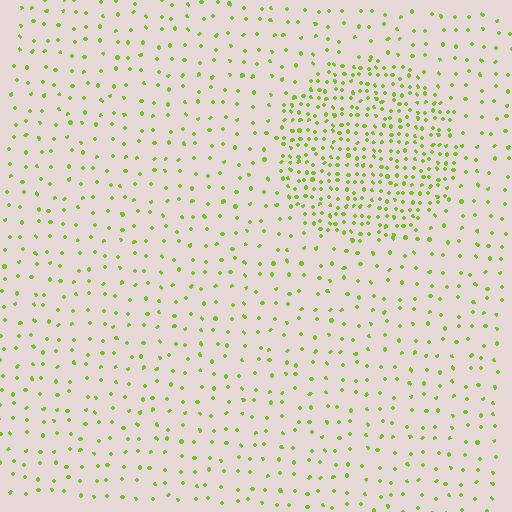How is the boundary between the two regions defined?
The boundary is defined by a change in element density (approximately 2.9x ratio). All elements are the same color, size, and shape.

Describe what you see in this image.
The image contains small lime elements arranged at two different densities. A circle-shaped region is visible where the elements are more densely packed than the surrounding area.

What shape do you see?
I see a circle.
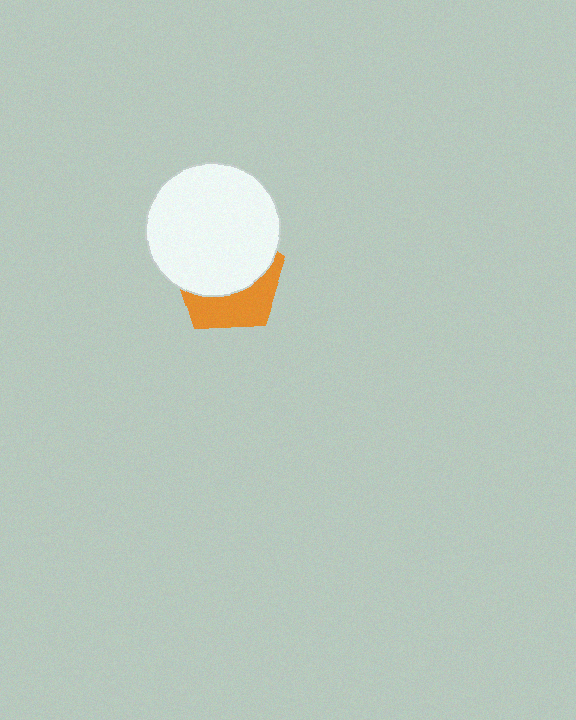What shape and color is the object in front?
The object in front is a white circle.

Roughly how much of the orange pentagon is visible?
A small part of it is visible (roughly 39%).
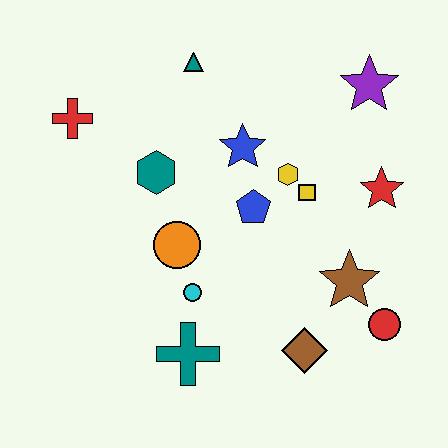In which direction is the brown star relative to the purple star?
The brown star is below the purple star.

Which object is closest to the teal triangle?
The blue star is closest to the teal triangle.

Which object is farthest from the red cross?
The red circle is farthest from the red cross.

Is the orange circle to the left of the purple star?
Yes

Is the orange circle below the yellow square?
Yes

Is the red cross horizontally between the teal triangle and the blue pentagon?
No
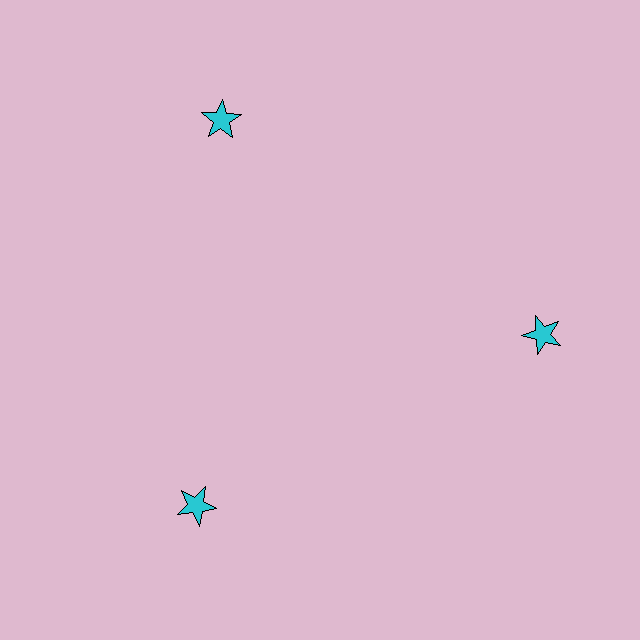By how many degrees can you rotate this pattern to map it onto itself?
The pattern maps onto itself every 120 degrees of rotation.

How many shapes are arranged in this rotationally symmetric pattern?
There are 3 shapes, arranged in 3 groups of 1.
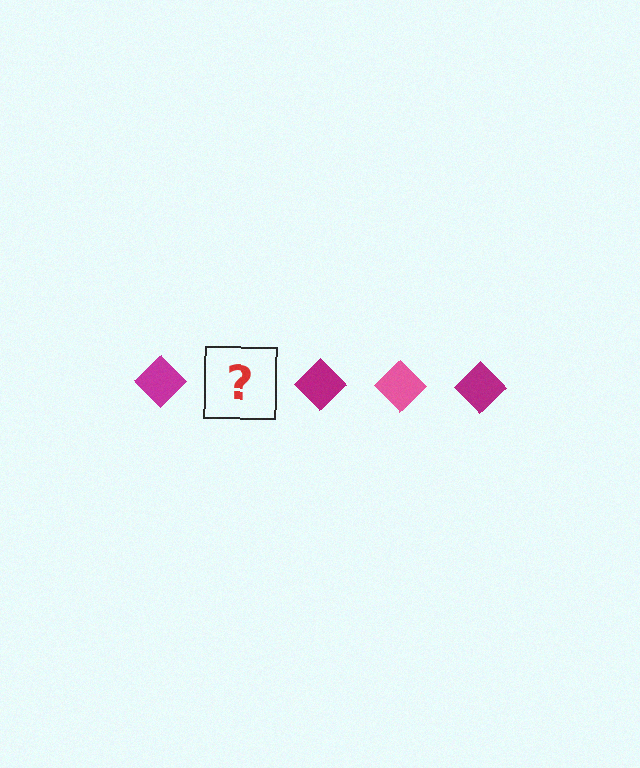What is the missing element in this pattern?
The missing element is a pink diamond.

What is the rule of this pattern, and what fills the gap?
The rule is that the pattern cycles through magenta, pink diamonds. The gap should be filled with a pink diamond.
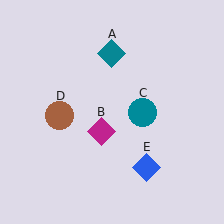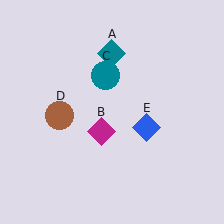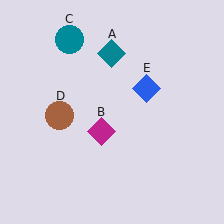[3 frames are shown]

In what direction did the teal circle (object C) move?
The teal circle (object C) moved up and to the left.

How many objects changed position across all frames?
2 objects changed position: teal circle (object C), blue diamond (object E).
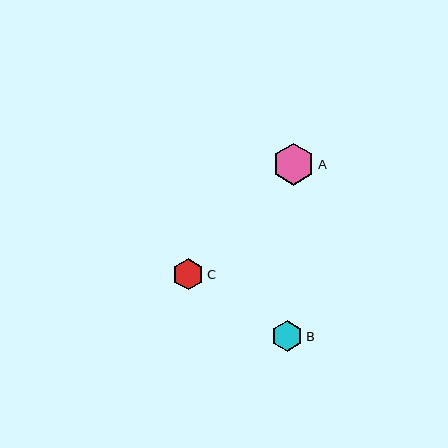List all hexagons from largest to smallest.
From largest to smallest: A, C, B.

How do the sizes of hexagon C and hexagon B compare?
Hexagon C and hexagon B are approximately the same size.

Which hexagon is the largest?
Hexagon A is the largest with a size of approximately 42 pixels.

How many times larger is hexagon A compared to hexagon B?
Hexagon A is approximately 1.3 times the size of hexagon B.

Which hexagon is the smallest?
Hexagon B is the smallest with a size of approximately 31 pixels.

To be done — Print the entries above exactly, taking out only the pictures.

Output below —
How is the boundary between the two regions defined?
The boundary is defined by a change in element density (approximately 2.9x ratio). All elements are the same color, size, and shape.

Describe what you see in this image.
The image contains small lime elements arranged at two different densities. A circle-shaped region is visible where the elements are more densely packed than the surrounding area.

What shape do you see?
I see a circle.
What shape and color is the object in front?
The object in front is a white circle.

Roughly how much of the orange pentagon is visible?
A small part of it is visible (roughly 39%).
In which direction is the brown star relative to the purple star?
The brown star is below the purple star.

Which object is closest to the teal triangle?
The blue star is closest to the teal triangle.

Which object is farthest from the red cross?
The red circle is farthest from the red cross.

Is the orange circle to the left of the purple star?
Yes

Is the orange circle below the yellow square?
Yes

Is the red cross horizontally between the teal triangle and the blue pentagon?
No
By how many degrees can you rotate this pattern to map it onto itself?
The pattern maps onto itself every 120 degrees of rotation.

How many shapes are arranged in this rotationally symmetric pattern?
There are 3 shapes, arranged in 3 groups of 1.
What is the missing element in this pattern?
The missing element is a pink diamond.

What is the rule of this pattern, and what fills the gap?
The rule is that the pattern cycles through magenta, pink diamonds. The gap should be filled with a pink diamond.
[3 frames are shown]

In what direction did the teal circle (object C) move?
The teal circle (object C) moved up and to the left.

How many objects changed position across all frames?
2 objects changed position: teal circle (object C), blue diamond (object E).
List all hexagons from largest to smallest.
From largest to smallest: A, C, B.

How do the sizes of hexagon C and hexagon B compare?
Hexagon C and hexagon B are approximately the same size.

Which hexagon is the largest?
Hexagon A is the largest with a size of approximately 42 pixels.

How many times larger is hexagon A compared to hexagon B?
Hexagon A is approximately 1.3 times the size of hexagon B.

Which hexagon is the smallest?
Hexagon B is the smallest with a size of approximately 31 pixels.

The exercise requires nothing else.